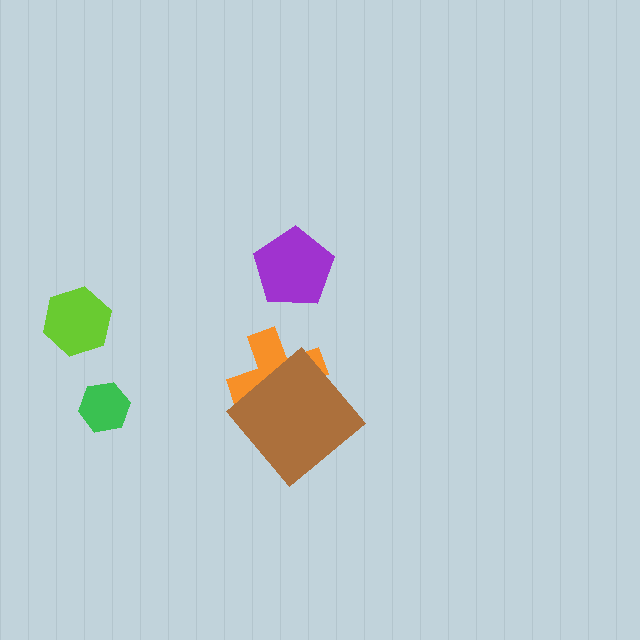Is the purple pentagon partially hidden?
No, no other shape covers it.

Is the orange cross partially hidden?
Yes, it is partially covered by another shape.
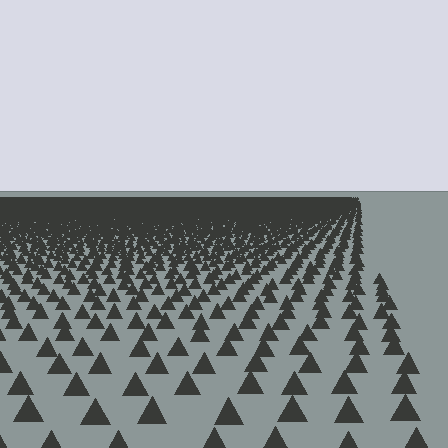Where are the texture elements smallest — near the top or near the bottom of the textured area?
Near the top.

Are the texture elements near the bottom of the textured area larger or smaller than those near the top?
Larger. Near the bottom, elements are closer to the viewer and appear at a bigger on-screen size.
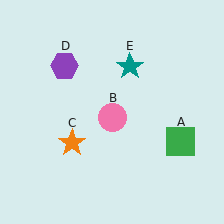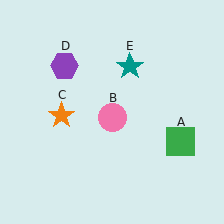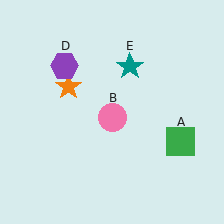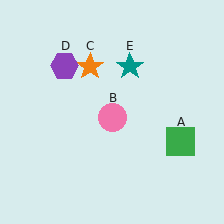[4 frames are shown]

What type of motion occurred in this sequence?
The orange star (object C) rotated clockwise around the center of the scene.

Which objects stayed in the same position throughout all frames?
Green square (object A) and pink circle (object B) and purple hexagon (object D) and teal star (object E) remained stationary.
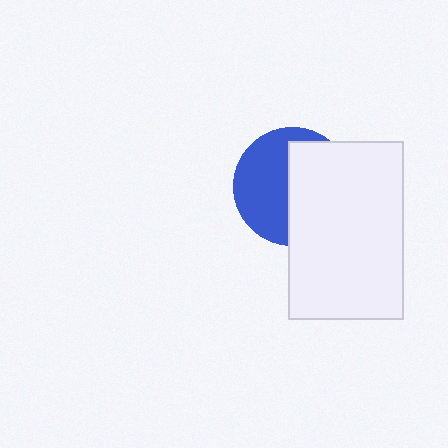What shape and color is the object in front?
The object in front is a white rectangle.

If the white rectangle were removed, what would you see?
You would see the complete blue circle.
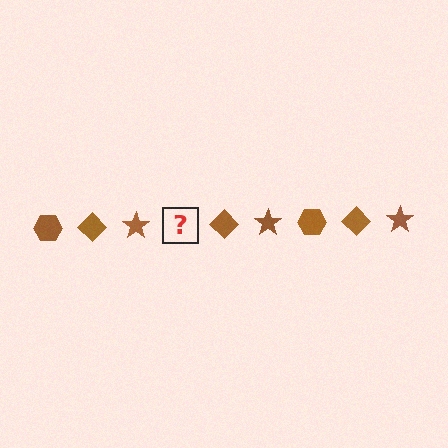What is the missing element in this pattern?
The missing element is a brown hexagon.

**PROBLEM DETAILS:**
Omit the pictures, and quote the material above exactly as given.

**RESPONSE FOR THIS EXERCISE:**
Is the purple pentagon partially hidden?
No, no other shape covers it.

Is the orange cross partially hidden?
Yes, it is partially covered by another shape.
Where are the texture elements smallest — near the top or near the bottom of the textured area?
Near the top.

Are the texture elements near the bottom of the textured area larger or smaller than those near the top?
Larger. Near the bottom, elements are closer to the viewer and appear at a bigger on-screen size.
[4 frames are shown]

What type of motion occurred in this sequence?
The orange star (object C) rotated clockwise around the center of the scene.

Which objects stayed in the same position throughout all frames?
Green square (object A) and pink circle (object B) and purple hexagon (object D) and teal star (object E) remained stationary.
What shape and color is the object in front?
The object in front is a white rectangle.

If the white rectangle were removed, what would you see?
You would see the complete blue circle.
What is the missing element in this pattern?
The missing element is a brown hexagon.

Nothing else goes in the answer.